(Illustrated geometry question entries)
- - -
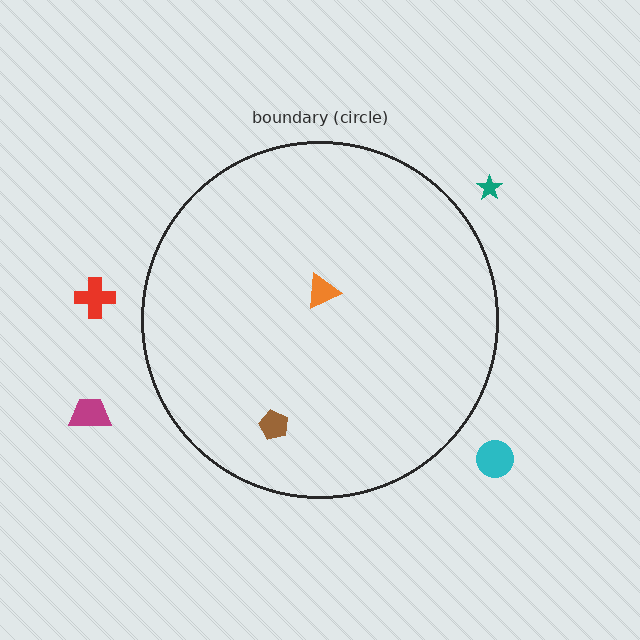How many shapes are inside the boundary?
2 inside, 4 outside.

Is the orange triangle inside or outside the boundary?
Inside.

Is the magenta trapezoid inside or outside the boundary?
Outside.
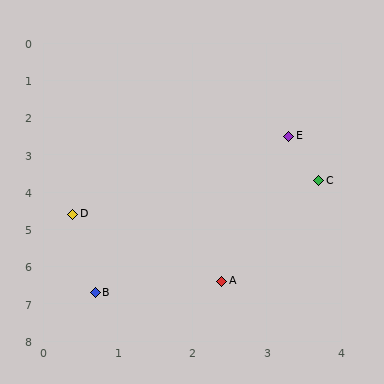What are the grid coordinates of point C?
Point C is at approximately (3.7, 3.7).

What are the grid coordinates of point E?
Point E is at approximately (3.3, 2.5).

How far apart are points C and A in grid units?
Points C and A are about 3.0 grid units apart.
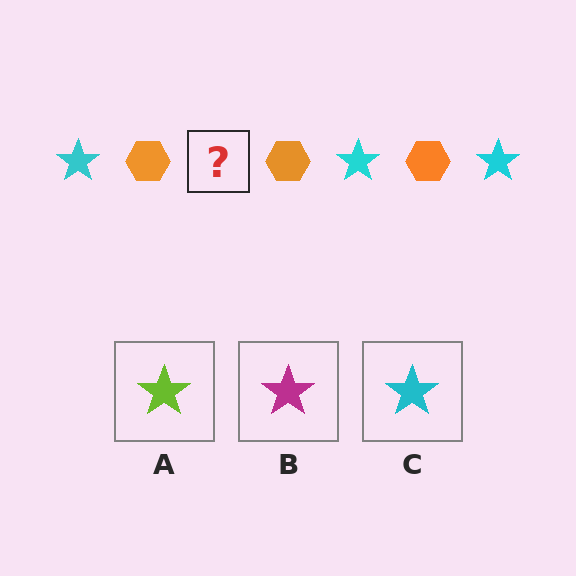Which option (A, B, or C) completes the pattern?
C.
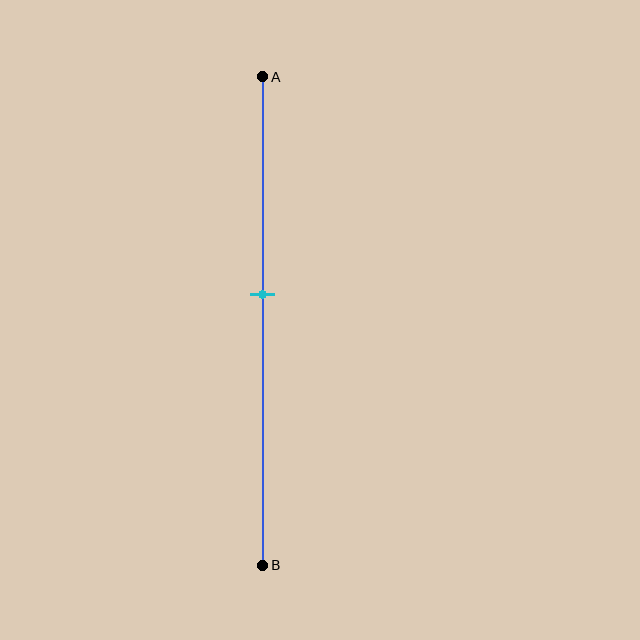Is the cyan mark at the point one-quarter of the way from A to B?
No, the mark is at about 45% from A, not at the 25% one-quarter point.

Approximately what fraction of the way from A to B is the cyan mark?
The cyan mark is approximately 45% of the way from A to B.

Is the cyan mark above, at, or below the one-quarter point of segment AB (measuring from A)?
The cyan mark is below the one-quarter point of segment AB.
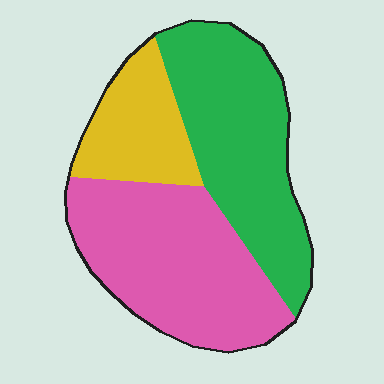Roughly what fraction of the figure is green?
Green takes up about two fifths (2/5) of the figure.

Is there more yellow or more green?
Green.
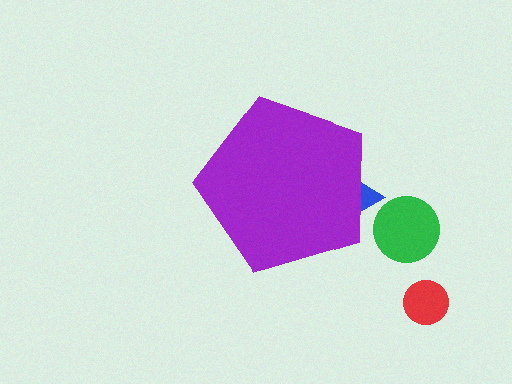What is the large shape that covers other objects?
A purple pentagon.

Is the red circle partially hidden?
No, the red circle is fully visible.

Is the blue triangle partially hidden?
Yes, the blue triangle is partially hidden behind the purple pentagon.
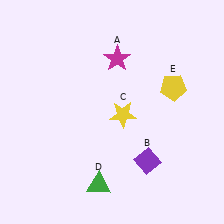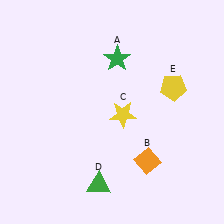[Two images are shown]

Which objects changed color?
A changed from magenta to green. B changed from purple to orange.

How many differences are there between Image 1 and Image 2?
There are 2 differences between the two images.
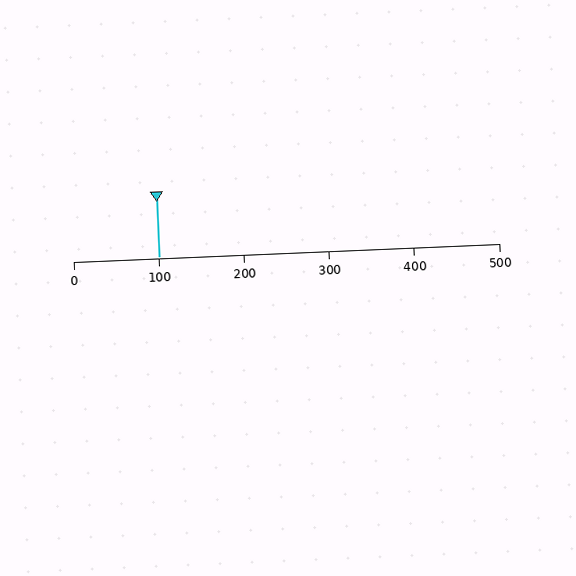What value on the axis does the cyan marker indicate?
The marker indicates approximately 100.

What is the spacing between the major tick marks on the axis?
The major ticks are spaced 100 apart.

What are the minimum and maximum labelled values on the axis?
The axis runs from 0 to 500.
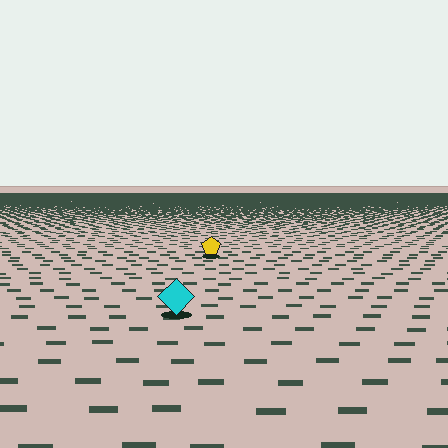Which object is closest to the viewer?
The cyan diamond is closest. The texture marks near it are larger and more spread out.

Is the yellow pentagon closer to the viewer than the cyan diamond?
No. The cyan diamond is closer — you can tell from the texture gradient: the ground texture is coarser near it.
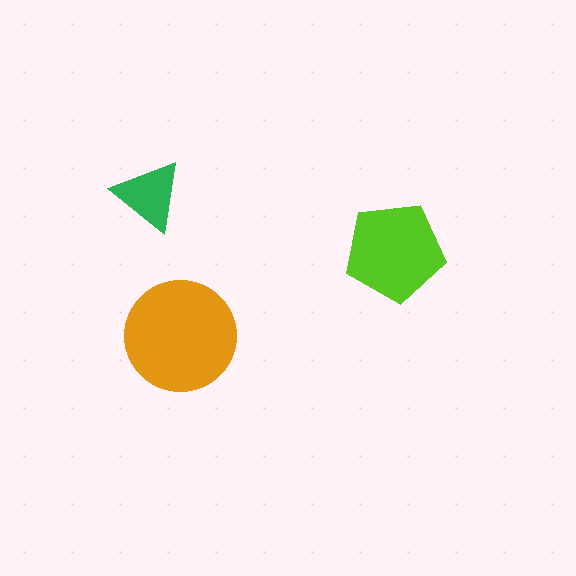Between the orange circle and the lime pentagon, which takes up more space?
The orange circle.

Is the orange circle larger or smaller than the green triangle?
Larger.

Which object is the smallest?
The green triangle.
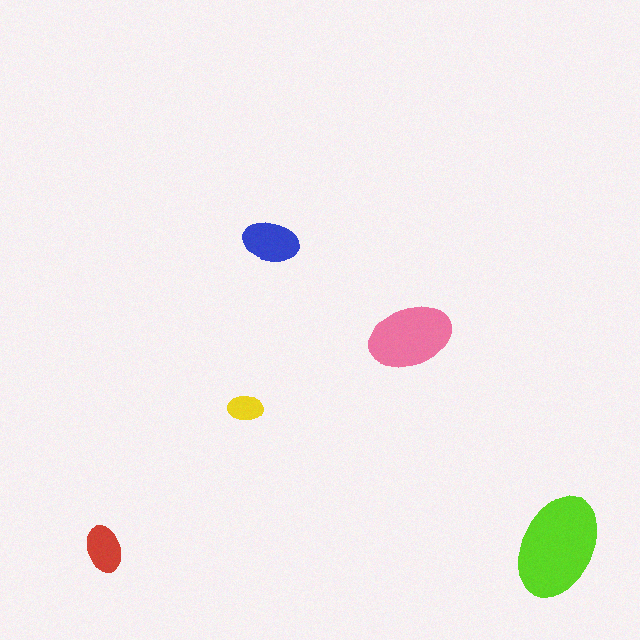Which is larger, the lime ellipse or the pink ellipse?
The lime one.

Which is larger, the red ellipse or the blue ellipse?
The blue one.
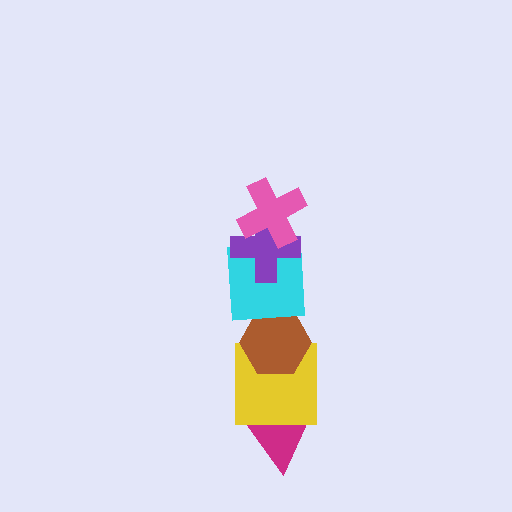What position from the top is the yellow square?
The yellow square is 5th from the top.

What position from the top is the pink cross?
The pink cross is 1st from the top.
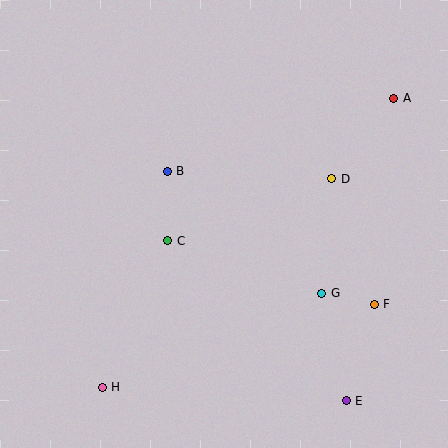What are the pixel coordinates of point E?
Point E is at (346, 401).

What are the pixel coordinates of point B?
Point B is at (167, 171).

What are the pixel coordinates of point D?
Point D is at (332, 179).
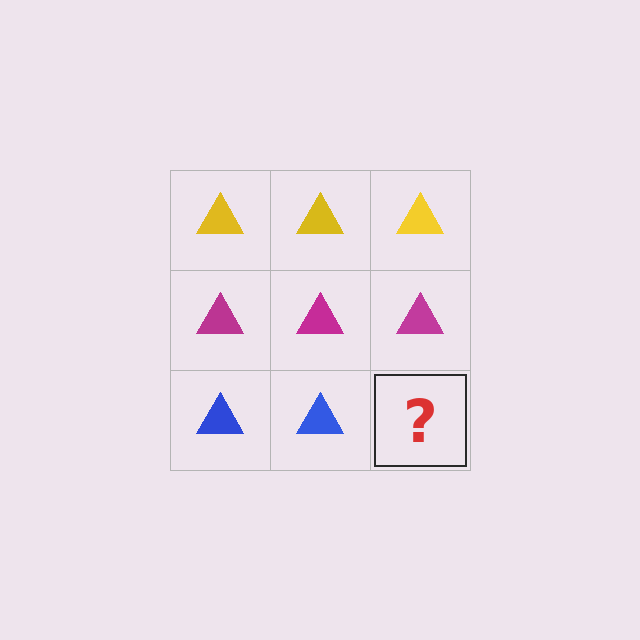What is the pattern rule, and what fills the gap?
The rule is that each row has a consistent color. The gap should be filled with a blue triangle.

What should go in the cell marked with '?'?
The missing cell should contain a blue triangle.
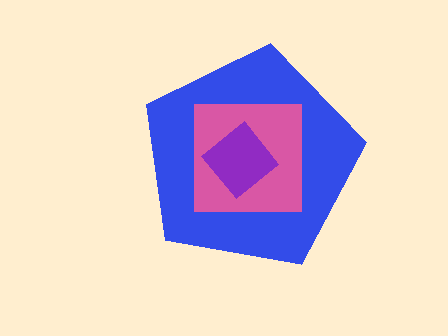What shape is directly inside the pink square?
The purple diamond.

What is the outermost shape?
The blue pentagon.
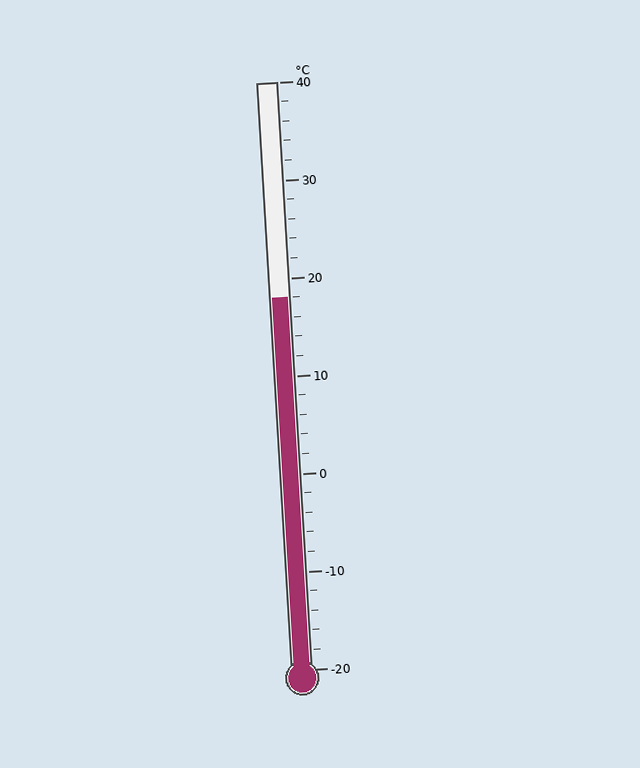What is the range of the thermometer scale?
The thermometer scale ranges from -20°C to 40°C.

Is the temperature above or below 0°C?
The temperature is above 0°C.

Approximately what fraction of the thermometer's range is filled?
The thermometer is filled to approximately 65% of its range.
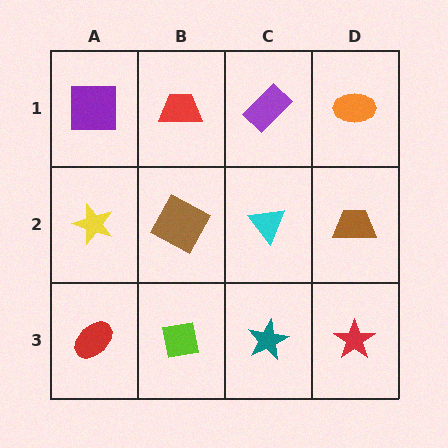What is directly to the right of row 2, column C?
A brown trapezoid.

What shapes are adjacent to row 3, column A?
A yellow star (row 2, column A), a lime square (row 3, column B).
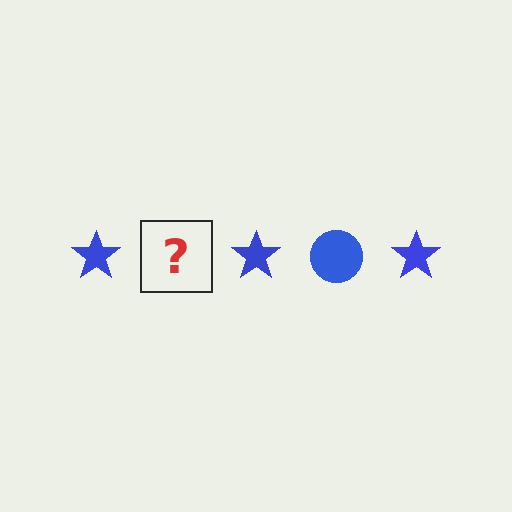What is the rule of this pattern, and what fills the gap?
The rule is that the pattern cycles through star, circle shapes in blue. The gap should be filled with a blue circle.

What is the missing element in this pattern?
The missing element is a blue circle.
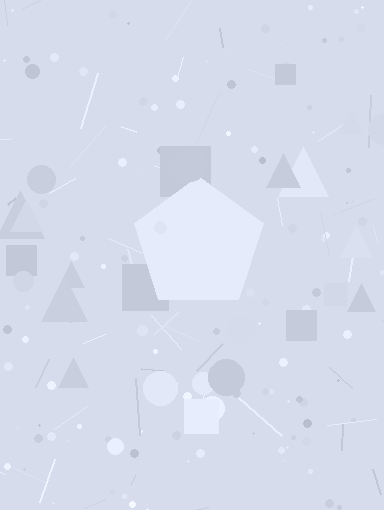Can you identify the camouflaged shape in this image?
The camouflaged shape is a pentagon.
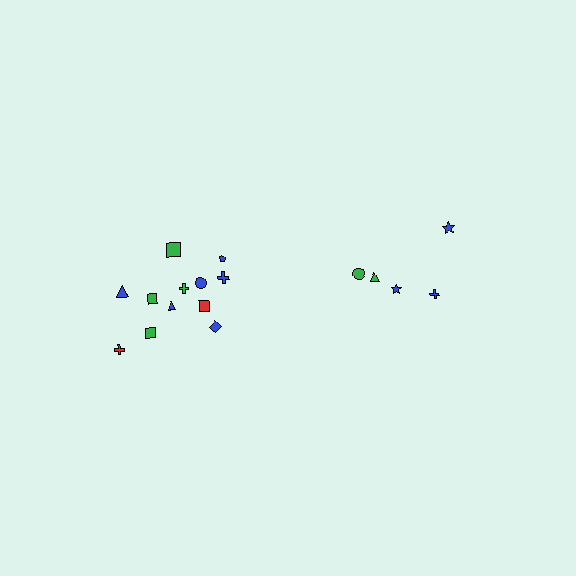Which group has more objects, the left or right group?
The left group.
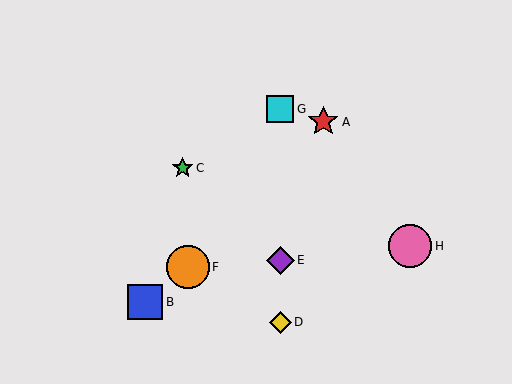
- - -
→ **Problem statement**
Extract all the data above exactly, excluding every picture.

→ **The completed task**
How many shapes are inside the boundary?
2 inside, 4 outside.

Is the orange triangle inside or outside the boundary?
Inside.

Is the magenta trapezoid inside or outside the boundary?
Outside.
What are the grid coordinates of point C?
Point C is at approximately (3.7, 3.7).

What are the grid coordinates of point E?
Point E is at approximately (3.3, 2.5).

How far apart are points C and A in grid units?
Points C and A are about 3.0 grid units apart.
Which option (A, B, or C) completes the pattern?
C.
Is the cyan mark at the point one-quarter of the way from A to B?
No, the mark is at about 45% from A, not at the 25% one-quarter point.

Approximately what fraction of the way from A to B is the cyan mark?
The cyan mark is approximately 45% of the way from A to B.

Is the cyan mark above, at, or below the one-quarter point of segment AB (measuring from A)?
The cyan mark is below the one-quarter point of segment AB.
Roughly what fraction of the figure is green?
Green takes up about two fifths (2/5) of the figure.

Is there more yellow or more green?
Green.
What is the large shape that covers other objects?
A purple pentagon.

Is the red circle partially hidden?
No, the red circle is fully visible.

Is the blue triangle partially hidden?
Yes, the blue triangle is partially hidden behind the purple pentagon.
[Two images are shown]

Which objects changed color?
A changed from magenta to green. B changed from purple to orange.

How many differences are there between Image 1 and Image 2?
There are 2 differences between the two images.
What value on the axis does the cyan marker indicate?
The marker indicates approximately 100.

What is the spacing between the major tick marks on the axis?
The major ticks are spaced 100 apart.

What are the minimum and maximum labelled values on the axis?
The axis runs from 0 to 500.
Which object is closest to the viewer?
The cyan diamond is closest. The texture marks near it are larger and more spread out.

Is the yellow pentagon closer to the viewer than the cyan diamond?
No. The cyan diamond is closer — you can tell from the texture gradient: the ground texture is coarser near it.
Between the orange circle and the lime pentagon, which takes up more space?
The orange circle.

Is the orange circle larger or smaller than the green triangle?
Larger.

Which object is the smallest?
The green triangle.
Which is larger, the lime ellipse or the pink ellipse?
The lime one.

Which is larger, the red ellipse or the blue ellipse?
The blue one.
What position from the top is the yellow square?
The yellow square is 5th from the top.

What position from the top is the pink cross?
The pink cross is 1st from the top.
What are the pixel coordinates of point E?
Point E is at (346, 401).

What are the pixel coordinates of point B?
Point B is at (167, 171).

What are the pixel coordinates of point D?
Point D is at (332, 179).
What is the pattern rule, and what fills the gap?
The rule is that each row has a consistent color. The gap should be filled with a blue triangle.

What should go in the cell marked with '?'?
The missing cell should contain a blue triangle.
What shape is directly inside the pink square?
The purple diamond.

What is the outermost shape?
The blue pentagon.
What is the range of the thermometer scale?
The thermometer scale ranges from -20°C to 40°C.

Is the temperature above or below 0°C?
The temperature is above 0°C.

Approximately what fraction of the thermometer's range is filled?
The thermometer is filled to approximately 65% of its range.
What is directly to the right of row 2, column C?
A brown trapezoid.

What shapes are adjacent to row 3, column A?
A yellow star (row 2, column A), a lime square (row 3, column B).
What is the rule of this pattern, and what fills the gap?
The rule is that the pattern cycles through star, circle shapes in blue. The gap should be filled with a blue circle.

What is the missing element in this pattern?
The missing element is a blue circle.
Can you identify the camouflaged shape in this image?
The camouflaged shape is a pentagon.
Which group has more objects, the left or right group?
The left group.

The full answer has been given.